- Exercise aim
Without the pictures, return each record as it appears.

- Given data

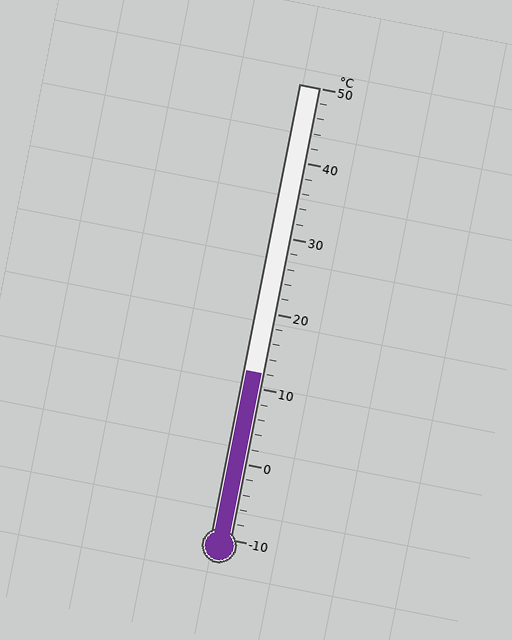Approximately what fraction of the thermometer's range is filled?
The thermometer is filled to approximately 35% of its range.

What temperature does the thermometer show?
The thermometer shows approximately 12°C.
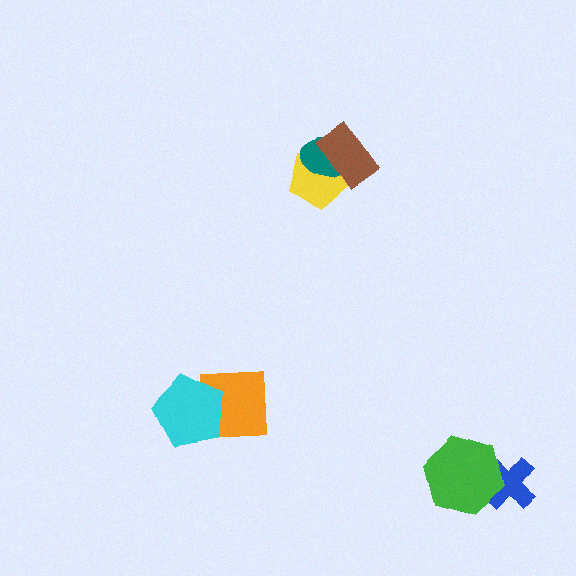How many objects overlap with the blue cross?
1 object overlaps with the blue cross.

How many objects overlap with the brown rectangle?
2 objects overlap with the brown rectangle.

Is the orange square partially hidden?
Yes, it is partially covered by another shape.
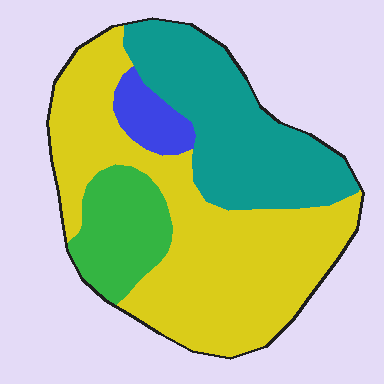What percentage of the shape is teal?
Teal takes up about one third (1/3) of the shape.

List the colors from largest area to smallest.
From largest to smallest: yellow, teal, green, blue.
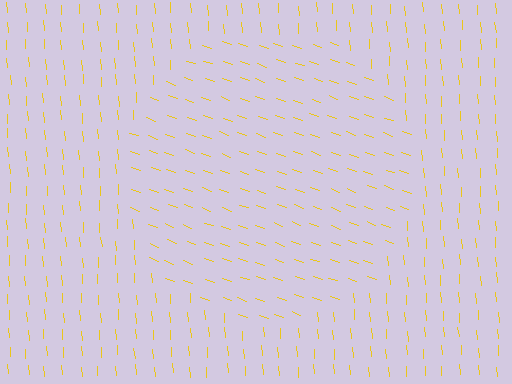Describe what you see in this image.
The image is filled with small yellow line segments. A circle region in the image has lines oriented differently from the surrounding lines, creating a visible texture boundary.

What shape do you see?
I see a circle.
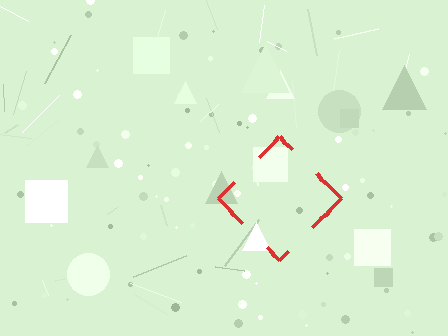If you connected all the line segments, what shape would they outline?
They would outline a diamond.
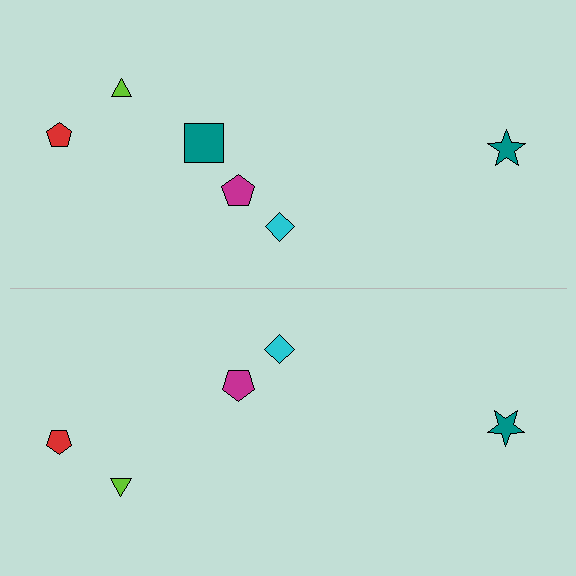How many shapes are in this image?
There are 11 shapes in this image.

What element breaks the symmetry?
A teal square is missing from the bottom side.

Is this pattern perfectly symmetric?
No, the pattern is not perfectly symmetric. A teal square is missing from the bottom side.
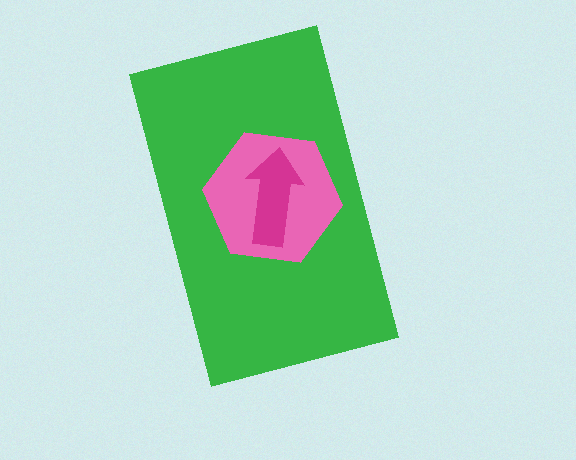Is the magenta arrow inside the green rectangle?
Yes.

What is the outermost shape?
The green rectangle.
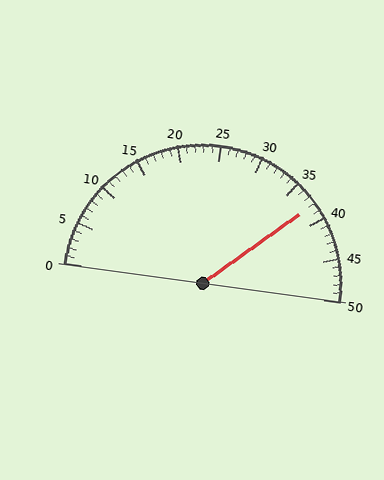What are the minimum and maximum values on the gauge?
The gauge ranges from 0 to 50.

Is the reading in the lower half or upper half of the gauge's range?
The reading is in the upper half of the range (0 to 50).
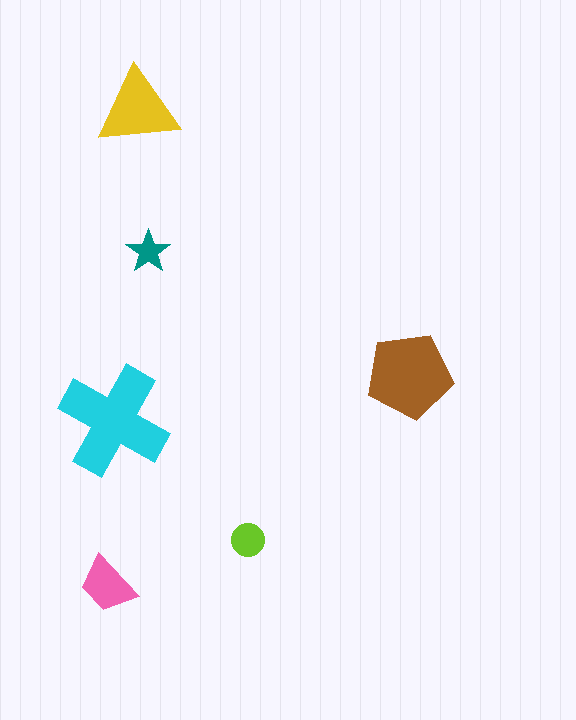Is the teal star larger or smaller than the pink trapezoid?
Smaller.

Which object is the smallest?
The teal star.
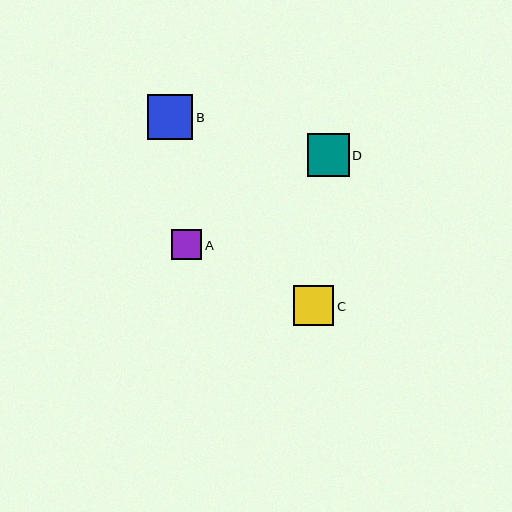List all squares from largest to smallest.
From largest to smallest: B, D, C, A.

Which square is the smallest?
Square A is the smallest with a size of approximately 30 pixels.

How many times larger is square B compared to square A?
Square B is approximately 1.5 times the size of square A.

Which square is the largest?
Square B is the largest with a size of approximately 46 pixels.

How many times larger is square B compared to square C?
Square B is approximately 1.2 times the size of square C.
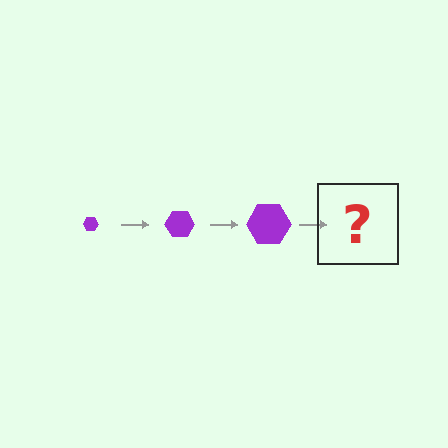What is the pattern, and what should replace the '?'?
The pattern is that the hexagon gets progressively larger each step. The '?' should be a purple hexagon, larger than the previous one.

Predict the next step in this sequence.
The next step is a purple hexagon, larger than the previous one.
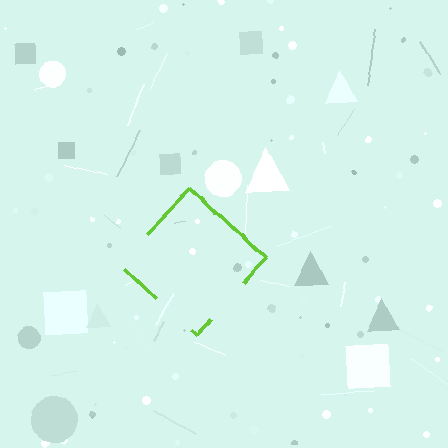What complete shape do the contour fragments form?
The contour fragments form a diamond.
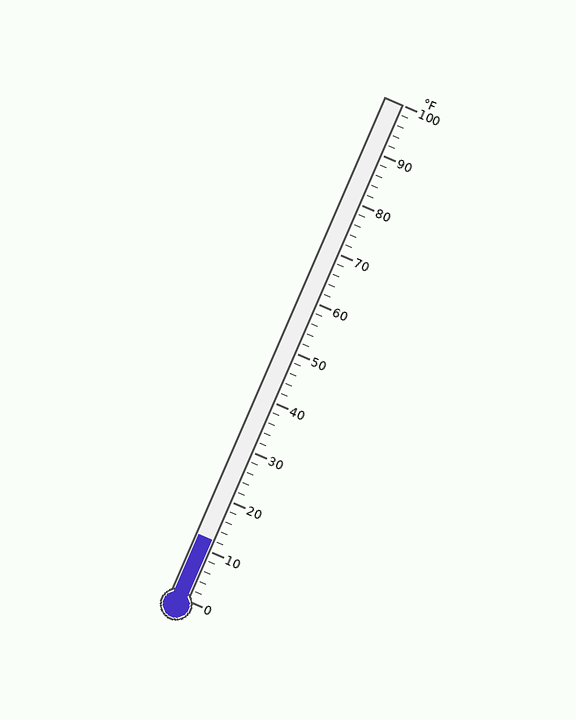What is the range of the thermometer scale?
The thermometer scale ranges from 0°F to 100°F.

- Solution to this exercise
Approximately what fraction of the thermometer's range is filled?
The thermometer is filled to approximately 35% of its range.

What temperature does the thermometer show?
The thermometer shows approximately 12°C.
How many objects overlap with the blue cross?
1 object overlaps with the blue cross.

How many objects overlap with the brown rectangle?
2 objects overlap with the brown rectangle.

Is the orange square partially hidden?
Yes, it is partially covered by another shape.
What percentage of the shape is teal?
Teal takes up about one third (1/3) of the shape.

List the colors from largest area to smallest.
From largest to smallest: yellow, teal, green, blue.
Describe what you see in this image.
The image is filled with small yellow line segments. A circle region in the image has lines oriented differently from the surrounding lines, creating a visible texture boundary.

What shape do you see?
I see a circle.
If you connected all the line segments, what shape would they outline?
They would outline a diamond.
How many shapes are in this image?
There are 11 shapes in this image.

What element breaks the symmetry?
A teal square is missing from the bottom side.

Is this pattern perfectly symmetric?
No, the pattern is not perfectly symmetric. A teal square is missing from the bottom side.
Is the magenta arrow inside the green rectangle?
Yes.

What is the outermost shape?
The green rectangle.
What are the minimum and maximum values on the gauge?
The gauge ranges from 0 to 50.

Is the reading in the lower half or upper half of the gauge's range?
The reading is in the upper half of the range (0 to 50).
Is the teal star larger or smaller than the pink trapezoid?
Smaller.

Which object is the smallest?
The teal star.
List all squares from largest to smallest.
From largest to smallest: B, D, C, A.

Which square is the smallest?
Square A is the smallest with a size of approximately 30 pixels.

How many times larger is square B compared to square A?
Square B is approximately 1.5 times the size of square A.

Which square is the largest?
Square B is the largest with a size of approximately 46 pixels.

How many times larger is square B compared to square C?
Square B is approximately 1.2 times the size of square C.
What is the pattern, and what should replace the '?'?
The pattern is that the hexagon gets progressively larger each step. The '?' should be a purple hexagon, larger than the previous one.

Predict the next step in this sequence.
The next step is a purple hexagon, larger than the previous one.
What complete shape do the contour fragments form?
The contour fragments form a diamond.
What is the range of the thermometer scale?
The thermometer scale ranges from 0°F to 100°F.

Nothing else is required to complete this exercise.